(Questions about figures and their features)
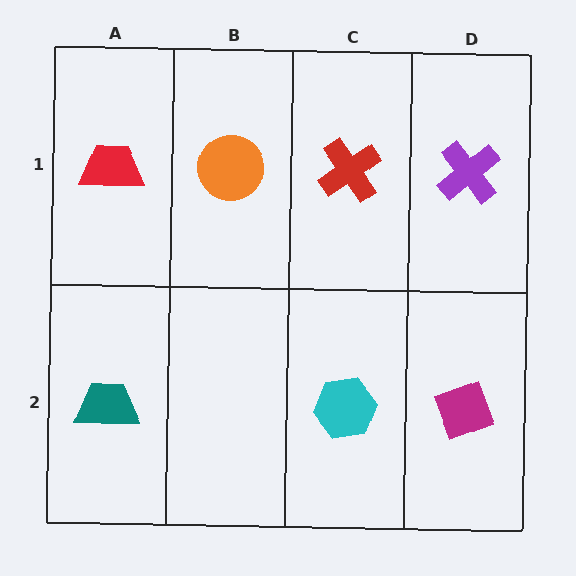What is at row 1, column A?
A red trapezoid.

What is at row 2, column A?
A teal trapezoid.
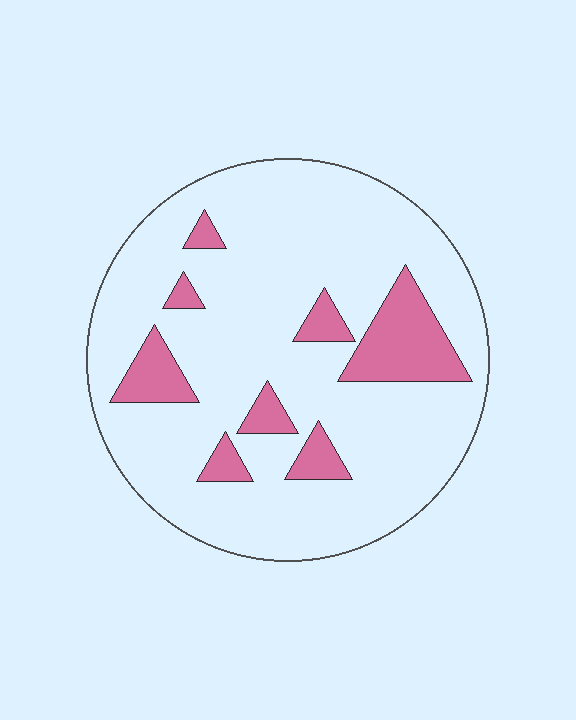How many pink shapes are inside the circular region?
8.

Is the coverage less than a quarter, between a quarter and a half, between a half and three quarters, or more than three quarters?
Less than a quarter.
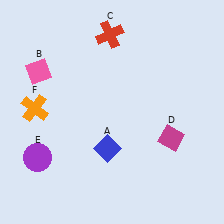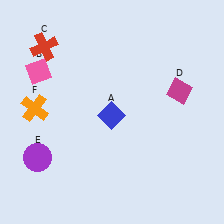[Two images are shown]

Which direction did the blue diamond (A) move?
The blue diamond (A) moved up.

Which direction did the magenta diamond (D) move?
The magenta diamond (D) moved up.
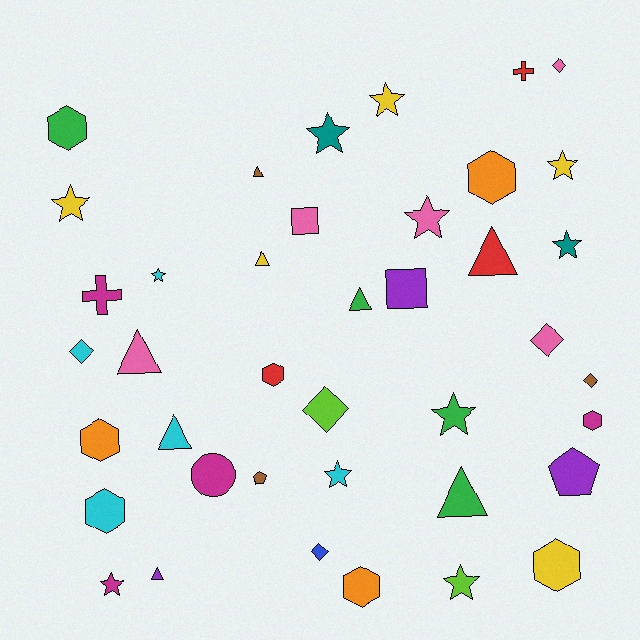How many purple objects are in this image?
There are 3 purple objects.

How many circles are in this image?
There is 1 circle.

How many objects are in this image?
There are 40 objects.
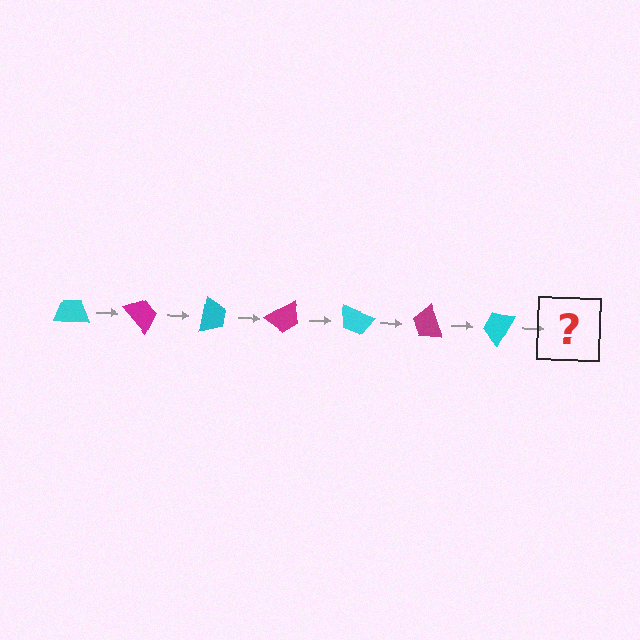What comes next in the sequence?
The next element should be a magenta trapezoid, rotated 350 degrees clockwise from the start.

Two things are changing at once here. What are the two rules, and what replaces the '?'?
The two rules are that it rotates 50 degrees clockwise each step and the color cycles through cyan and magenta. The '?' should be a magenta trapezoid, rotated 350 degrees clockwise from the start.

---

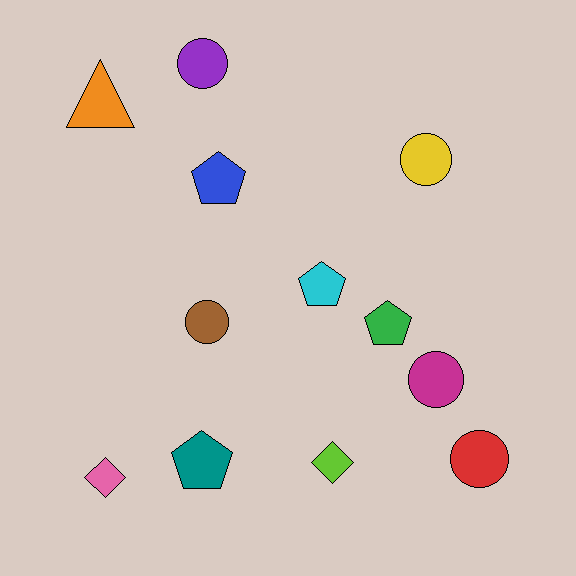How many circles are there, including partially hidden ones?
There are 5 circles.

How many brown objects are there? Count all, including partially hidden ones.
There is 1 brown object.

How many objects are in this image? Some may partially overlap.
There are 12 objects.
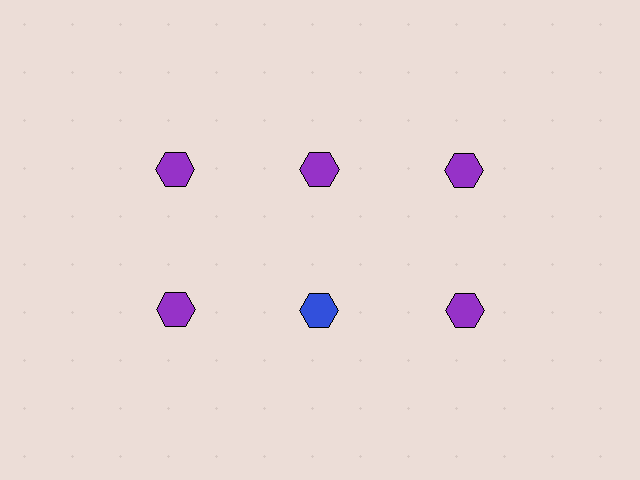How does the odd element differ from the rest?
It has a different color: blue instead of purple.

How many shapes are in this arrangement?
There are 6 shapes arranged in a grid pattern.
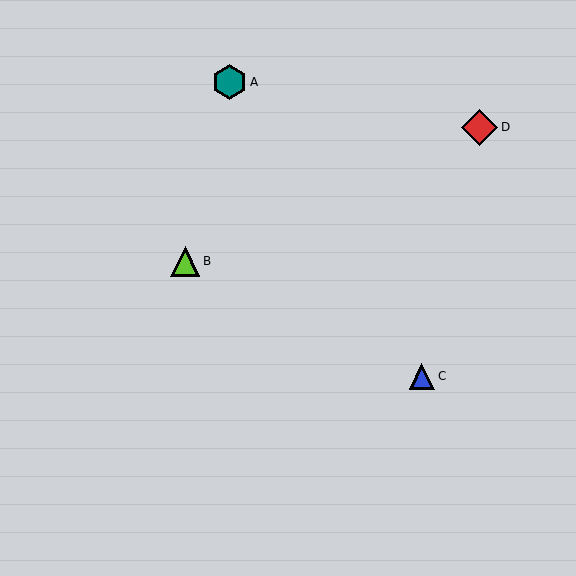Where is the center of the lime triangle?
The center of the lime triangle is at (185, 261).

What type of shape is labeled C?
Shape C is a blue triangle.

[Goal] Extract the part of the records that opens with the line containing "What is at row 1, column A?" and closes with the line containing "[Two images are shown]". Take only those lines, exactly, and no pictures.

[Worked solution]
What is at row 1, column A?
A red trapezoid.

What is at row 2, column A?
A teal trapezoid.
How many pink shapes are inside the circular region?
8.

Is the coverage less than a quarter, between a quarter and a half, between a half and three quarters, or more than three quarters?
Less than a quarter.
[Two images are shown]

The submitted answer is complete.